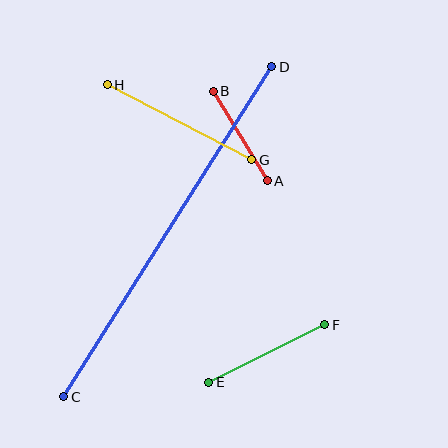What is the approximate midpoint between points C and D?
The midpoint is at approximately (168, 232) pixels.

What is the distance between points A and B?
The distance is approximately 104 pixels.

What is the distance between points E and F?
The distance is approximately 130 pixels.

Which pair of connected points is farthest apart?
Points C and D are farthest apart.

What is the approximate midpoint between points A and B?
The midpoint is at approximately (240, 136) pixels.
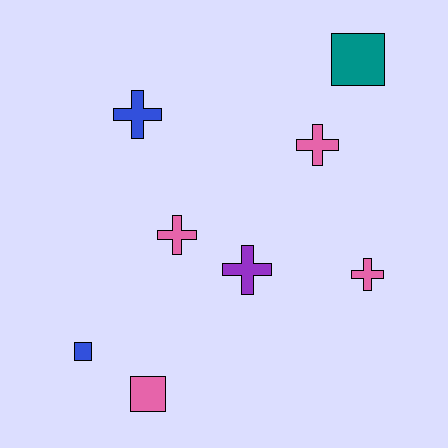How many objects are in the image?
There are 8 objects.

************

* GIVEN PROBLEM *
Go through the listing above and write it out again exactly, dropping the pictures.

* ANSWER TO THE TASK *
What is the approximate midpoint between points C and D?
The midpoint is at approximately (168, 232) pixels.

What is the distance between points A and B?
The distance is approximately 104 pixels.

What is the distance between points E and F?
The distance is approximately 130 pixels.

Which pair of connected points is farthest apart?
Points C and D are farthest apart.

What is the approximate midpoint between points A and B?
The midpoint is at approximately (240, 136) pixels.
How many objects are in the image?
There are 8 objects.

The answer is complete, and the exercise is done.